__What is needed__:
Lines before the one containing "Approximately what fraction" are excluded; print that line and every line after it through the end of the material below, exactly.

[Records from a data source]
***

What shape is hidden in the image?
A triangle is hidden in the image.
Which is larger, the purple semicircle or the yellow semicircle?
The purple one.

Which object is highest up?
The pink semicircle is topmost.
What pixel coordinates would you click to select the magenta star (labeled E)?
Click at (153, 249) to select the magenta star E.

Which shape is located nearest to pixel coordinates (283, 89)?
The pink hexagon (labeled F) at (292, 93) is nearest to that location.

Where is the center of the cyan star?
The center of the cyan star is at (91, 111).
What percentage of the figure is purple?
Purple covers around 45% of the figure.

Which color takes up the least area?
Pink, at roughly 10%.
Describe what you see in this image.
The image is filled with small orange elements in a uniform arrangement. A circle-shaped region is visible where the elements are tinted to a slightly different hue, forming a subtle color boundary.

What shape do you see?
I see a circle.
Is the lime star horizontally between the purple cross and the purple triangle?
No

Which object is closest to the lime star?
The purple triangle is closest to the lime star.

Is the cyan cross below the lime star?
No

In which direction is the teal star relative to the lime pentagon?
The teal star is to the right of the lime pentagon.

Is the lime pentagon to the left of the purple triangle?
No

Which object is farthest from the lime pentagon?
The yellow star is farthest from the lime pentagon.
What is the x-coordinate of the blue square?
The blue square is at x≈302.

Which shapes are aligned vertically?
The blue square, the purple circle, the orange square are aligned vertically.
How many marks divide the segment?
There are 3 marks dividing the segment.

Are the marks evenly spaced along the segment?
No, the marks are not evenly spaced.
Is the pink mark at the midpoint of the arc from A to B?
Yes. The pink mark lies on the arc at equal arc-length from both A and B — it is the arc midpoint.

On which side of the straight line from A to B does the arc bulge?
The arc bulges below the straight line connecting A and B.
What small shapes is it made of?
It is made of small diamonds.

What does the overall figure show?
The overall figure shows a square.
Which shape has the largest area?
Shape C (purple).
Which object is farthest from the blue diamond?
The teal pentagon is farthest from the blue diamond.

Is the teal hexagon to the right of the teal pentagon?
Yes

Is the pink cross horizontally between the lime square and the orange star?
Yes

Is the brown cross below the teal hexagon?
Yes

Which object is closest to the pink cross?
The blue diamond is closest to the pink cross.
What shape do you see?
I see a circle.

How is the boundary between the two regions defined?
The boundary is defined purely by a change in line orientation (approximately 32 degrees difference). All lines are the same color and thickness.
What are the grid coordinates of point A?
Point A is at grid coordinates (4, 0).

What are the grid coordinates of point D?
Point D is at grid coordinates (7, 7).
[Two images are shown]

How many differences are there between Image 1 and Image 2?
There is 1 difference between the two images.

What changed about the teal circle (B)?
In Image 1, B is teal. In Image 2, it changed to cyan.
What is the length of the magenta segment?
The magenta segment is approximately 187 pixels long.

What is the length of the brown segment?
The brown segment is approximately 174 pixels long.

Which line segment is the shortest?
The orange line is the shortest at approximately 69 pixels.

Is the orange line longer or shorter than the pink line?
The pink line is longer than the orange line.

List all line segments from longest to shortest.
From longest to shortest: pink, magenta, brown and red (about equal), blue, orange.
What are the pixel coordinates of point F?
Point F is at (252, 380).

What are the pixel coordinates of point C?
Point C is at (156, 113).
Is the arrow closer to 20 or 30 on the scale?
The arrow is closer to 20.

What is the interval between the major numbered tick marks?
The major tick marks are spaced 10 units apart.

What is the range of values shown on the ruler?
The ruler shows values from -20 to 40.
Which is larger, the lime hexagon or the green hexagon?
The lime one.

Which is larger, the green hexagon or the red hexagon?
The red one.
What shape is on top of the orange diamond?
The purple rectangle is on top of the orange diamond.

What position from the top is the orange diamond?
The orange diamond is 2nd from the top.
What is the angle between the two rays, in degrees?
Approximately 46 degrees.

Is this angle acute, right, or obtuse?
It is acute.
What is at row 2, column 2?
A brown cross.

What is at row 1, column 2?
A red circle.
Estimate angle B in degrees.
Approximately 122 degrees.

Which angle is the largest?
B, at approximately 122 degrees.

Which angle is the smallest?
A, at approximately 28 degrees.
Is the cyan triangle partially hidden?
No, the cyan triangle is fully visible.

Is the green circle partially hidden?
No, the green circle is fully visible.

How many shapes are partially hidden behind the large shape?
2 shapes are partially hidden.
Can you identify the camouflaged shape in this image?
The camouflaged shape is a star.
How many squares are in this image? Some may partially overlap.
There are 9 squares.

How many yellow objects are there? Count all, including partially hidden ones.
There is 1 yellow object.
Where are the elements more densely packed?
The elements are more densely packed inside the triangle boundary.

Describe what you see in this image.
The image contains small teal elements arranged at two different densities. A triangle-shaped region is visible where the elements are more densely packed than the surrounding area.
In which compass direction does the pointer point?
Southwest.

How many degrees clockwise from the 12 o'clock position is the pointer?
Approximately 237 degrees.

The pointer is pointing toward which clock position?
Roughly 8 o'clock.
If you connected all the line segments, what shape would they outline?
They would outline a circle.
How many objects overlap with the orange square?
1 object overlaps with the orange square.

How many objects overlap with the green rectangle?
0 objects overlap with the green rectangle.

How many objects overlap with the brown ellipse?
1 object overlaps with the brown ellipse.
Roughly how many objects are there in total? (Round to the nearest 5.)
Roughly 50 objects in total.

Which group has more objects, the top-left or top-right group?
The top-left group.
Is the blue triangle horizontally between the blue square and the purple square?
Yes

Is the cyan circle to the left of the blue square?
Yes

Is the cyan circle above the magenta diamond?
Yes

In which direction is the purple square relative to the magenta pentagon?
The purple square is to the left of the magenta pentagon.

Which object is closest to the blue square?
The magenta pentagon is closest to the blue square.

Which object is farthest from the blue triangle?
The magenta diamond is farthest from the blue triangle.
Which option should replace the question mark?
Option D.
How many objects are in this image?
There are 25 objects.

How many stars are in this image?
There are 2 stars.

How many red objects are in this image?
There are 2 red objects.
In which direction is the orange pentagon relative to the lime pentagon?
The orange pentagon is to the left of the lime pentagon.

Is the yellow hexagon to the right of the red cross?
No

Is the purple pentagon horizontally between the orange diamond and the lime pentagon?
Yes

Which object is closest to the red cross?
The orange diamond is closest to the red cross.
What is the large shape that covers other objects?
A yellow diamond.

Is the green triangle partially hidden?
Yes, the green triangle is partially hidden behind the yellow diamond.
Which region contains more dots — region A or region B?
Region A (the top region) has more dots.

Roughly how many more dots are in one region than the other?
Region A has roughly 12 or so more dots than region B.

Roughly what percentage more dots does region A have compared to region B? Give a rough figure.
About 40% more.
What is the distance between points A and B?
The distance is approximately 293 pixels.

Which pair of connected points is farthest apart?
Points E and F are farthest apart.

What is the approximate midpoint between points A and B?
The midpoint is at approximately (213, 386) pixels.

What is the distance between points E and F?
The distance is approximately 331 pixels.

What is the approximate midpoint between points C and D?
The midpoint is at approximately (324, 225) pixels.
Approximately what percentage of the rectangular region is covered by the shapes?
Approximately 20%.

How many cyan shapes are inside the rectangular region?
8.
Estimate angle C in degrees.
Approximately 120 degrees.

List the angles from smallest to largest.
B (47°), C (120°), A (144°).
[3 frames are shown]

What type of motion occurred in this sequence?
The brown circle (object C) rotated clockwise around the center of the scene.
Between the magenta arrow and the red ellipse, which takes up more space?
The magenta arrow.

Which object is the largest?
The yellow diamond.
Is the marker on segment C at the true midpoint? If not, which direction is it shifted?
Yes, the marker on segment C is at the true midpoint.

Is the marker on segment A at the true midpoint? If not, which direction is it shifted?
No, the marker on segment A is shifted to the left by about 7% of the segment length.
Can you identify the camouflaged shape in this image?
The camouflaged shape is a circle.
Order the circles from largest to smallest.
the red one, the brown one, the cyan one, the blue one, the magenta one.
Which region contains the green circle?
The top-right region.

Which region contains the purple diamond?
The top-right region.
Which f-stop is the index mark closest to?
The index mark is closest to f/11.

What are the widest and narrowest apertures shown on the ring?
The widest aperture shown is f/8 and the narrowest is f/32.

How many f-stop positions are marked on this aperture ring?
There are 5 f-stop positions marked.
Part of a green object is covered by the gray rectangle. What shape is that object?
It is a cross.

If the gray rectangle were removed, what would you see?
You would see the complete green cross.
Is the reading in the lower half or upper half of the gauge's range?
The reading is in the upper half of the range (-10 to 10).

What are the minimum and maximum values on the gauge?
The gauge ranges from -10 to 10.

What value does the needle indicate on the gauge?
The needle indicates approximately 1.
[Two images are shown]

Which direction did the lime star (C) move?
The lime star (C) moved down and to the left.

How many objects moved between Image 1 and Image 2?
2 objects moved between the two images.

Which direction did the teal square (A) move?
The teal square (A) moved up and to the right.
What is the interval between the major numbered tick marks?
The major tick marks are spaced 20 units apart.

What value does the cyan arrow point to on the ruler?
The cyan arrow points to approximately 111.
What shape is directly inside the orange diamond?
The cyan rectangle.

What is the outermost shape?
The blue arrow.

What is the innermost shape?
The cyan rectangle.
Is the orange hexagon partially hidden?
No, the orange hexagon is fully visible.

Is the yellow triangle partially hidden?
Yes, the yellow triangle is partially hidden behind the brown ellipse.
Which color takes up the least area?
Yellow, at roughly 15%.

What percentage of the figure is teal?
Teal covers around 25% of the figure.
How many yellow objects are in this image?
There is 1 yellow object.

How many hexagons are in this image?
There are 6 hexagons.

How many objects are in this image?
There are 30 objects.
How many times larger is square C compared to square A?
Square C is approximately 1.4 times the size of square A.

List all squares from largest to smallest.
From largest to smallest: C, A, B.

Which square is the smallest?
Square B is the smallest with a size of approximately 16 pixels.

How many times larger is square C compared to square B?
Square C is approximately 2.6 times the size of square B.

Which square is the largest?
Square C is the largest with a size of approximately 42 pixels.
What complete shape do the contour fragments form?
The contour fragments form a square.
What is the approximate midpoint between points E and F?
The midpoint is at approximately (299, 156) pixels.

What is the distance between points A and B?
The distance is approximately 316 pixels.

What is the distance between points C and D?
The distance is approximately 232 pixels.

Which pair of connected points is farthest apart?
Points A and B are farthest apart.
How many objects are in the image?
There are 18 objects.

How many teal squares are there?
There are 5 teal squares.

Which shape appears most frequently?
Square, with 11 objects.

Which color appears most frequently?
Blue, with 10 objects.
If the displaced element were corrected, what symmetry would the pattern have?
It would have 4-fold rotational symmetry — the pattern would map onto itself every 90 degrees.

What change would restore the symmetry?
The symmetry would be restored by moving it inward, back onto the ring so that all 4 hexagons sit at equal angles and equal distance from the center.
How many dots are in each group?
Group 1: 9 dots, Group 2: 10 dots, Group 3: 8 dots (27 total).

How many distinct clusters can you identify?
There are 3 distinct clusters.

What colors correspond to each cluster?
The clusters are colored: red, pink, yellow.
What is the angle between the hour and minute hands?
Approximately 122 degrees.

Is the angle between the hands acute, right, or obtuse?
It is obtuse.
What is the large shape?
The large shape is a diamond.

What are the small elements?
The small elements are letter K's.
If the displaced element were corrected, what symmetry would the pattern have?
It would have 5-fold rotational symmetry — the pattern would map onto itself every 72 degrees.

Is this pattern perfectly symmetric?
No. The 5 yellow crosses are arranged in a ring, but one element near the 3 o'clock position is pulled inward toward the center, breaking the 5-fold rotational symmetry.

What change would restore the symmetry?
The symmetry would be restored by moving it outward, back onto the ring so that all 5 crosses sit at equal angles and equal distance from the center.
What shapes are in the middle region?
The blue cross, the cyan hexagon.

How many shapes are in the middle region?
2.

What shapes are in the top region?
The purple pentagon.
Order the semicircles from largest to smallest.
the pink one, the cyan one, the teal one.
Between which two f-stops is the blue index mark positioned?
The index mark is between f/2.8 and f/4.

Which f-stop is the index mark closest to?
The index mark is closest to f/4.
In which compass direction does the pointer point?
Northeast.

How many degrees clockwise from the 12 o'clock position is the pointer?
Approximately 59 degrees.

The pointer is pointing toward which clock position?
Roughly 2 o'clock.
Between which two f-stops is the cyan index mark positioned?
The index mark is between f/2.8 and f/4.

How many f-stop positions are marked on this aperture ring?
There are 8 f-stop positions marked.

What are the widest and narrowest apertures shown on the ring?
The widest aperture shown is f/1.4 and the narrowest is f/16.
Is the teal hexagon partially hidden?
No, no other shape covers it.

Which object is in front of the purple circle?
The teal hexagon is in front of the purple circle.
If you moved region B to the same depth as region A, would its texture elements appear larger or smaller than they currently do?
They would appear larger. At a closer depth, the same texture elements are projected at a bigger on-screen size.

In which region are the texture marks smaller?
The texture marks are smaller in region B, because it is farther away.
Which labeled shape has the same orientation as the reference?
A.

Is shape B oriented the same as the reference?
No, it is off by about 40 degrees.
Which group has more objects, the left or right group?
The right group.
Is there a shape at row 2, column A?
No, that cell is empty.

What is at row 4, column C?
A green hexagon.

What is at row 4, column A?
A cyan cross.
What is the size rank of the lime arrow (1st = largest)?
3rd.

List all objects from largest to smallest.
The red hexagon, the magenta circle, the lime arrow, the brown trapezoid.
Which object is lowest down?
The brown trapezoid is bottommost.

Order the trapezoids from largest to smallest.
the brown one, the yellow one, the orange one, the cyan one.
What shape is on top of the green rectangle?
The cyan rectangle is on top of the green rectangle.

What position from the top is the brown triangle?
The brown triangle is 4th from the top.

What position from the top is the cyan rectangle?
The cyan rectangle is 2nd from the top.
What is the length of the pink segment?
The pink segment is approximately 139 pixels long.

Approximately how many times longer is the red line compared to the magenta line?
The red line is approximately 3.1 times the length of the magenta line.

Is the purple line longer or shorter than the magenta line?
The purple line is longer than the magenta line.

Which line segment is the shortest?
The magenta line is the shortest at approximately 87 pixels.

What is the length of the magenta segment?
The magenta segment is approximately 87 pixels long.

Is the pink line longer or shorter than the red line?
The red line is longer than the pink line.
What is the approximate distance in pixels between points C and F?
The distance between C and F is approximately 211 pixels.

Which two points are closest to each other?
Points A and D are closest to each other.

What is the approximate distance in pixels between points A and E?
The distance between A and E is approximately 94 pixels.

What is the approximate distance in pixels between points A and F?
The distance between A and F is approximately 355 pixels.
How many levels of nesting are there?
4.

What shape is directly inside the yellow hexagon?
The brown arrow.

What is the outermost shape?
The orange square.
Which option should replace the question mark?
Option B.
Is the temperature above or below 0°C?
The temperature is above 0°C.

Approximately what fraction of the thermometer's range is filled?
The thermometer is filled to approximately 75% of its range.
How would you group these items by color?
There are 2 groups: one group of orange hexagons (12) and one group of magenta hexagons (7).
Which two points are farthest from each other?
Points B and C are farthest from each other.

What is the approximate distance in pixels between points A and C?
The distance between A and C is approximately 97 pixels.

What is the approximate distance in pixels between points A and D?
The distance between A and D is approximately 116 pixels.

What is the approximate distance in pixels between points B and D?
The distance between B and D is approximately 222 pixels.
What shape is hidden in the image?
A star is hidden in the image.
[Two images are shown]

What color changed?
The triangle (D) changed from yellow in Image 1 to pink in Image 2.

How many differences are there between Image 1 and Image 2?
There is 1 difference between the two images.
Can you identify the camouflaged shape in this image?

***

__Result of this task__:
Approximately what fraction of the thermometer's range is filled?
The thermometer is filled to approximately 75% of its range.
How would you group these items by color?
There are 2 groups: one group of orange hexagons (12) and one group of magenta hexagons (7).
Which two points are farthest from each other?
Points B and C are farthest from each other.

What is the approximate distance in pixels between points A and C?
The distance between A and C is approximately 97 pixels.

What is the approximate distance in pixels between points A and D?
The distance between A and D is approximately 116 pixels.

What is the approximate distance in pixels between points B and D?
The distance between B and D is approximately 222 pixels.
What shape is hidden in the image?
A star is hidden in the image.
[Two images are shown]

What color changed?
The triangle (D) changed from yellow in Image 1 to pink in Image 2.

How many differences are there between Image 1 and Image 2?
There is 1 difference between the two images.
Can you identify the camouflaged shape in this image?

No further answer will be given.